Given exercise =>
Isolate every line in the data with the string "shown" and copy it.

Data entries =>
***

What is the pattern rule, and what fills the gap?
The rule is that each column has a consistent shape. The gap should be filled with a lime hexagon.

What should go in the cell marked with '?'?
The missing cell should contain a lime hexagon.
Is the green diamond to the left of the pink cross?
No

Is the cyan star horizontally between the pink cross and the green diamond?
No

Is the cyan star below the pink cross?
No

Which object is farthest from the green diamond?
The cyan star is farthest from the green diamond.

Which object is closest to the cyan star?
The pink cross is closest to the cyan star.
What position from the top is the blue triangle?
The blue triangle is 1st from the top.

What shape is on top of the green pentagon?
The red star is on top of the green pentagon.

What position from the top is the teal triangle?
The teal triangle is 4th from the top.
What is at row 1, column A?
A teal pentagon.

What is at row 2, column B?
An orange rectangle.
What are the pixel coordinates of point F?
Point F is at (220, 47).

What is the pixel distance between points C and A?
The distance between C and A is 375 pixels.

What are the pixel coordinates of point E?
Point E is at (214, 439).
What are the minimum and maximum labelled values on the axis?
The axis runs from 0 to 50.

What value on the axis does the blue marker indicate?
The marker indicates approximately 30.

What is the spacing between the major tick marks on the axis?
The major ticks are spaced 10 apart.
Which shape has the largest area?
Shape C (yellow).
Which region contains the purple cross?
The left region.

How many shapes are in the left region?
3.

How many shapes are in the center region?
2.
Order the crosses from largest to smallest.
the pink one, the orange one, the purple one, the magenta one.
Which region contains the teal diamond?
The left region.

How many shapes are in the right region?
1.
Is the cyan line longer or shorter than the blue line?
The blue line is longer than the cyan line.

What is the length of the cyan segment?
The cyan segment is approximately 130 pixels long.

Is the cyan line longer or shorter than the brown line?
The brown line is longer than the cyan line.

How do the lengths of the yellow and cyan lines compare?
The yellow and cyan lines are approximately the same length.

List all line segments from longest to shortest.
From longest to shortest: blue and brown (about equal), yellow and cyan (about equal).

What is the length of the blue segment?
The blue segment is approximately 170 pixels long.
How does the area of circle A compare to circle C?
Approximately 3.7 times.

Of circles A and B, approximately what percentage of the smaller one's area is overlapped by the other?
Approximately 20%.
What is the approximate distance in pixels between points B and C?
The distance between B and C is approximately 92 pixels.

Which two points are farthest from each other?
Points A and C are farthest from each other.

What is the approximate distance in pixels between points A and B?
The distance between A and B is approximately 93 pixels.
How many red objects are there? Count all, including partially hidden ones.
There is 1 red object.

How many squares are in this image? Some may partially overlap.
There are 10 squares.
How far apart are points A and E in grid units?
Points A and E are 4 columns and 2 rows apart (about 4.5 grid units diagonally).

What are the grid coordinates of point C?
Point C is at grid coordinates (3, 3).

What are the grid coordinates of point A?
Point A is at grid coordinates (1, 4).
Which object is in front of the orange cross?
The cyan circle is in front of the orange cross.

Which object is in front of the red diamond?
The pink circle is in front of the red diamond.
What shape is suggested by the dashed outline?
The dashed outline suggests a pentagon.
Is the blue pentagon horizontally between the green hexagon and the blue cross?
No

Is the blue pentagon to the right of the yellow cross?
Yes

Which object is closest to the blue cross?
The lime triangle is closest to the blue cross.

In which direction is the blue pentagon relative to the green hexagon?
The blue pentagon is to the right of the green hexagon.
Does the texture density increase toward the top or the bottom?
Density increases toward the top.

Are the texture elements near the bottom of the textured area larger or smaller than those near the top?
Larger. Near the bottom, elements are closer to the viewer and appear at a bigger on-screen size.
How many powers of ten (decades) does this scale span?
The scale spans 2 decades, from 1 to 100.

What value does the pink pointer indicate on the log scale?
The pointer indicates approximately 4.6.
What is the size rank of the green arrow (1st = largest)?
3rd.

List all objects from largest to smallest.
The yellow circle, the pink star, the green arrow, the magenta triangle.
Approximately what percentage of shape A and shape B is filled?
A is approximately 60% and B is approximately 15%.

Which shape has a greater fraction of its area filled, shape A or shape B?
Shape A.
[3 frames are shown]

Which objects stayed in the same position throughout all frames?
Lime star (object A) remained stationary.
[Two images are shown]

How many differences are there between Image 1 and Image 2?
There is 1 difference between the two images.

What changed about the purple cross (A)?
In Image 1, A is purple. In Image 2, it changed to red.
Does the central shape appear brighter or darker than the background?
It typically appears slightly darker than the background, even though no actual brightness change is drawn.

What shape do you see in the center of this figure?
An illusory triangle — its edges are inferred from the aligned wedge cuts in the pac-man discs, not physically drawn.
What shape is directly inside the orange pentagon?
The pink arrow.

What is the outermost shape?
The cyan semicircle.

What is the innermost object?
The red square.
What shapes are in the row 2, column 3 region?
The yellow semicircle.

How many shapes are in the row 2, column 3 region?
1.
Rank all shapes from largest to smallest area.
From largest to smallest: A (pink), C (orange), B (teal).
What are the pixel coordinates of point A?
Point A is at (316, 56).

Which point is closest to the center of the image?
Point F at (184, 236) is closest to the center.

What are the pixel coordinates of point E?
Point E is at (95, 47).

***

Task output =>
[3 frames are shown]
[Two images are shown]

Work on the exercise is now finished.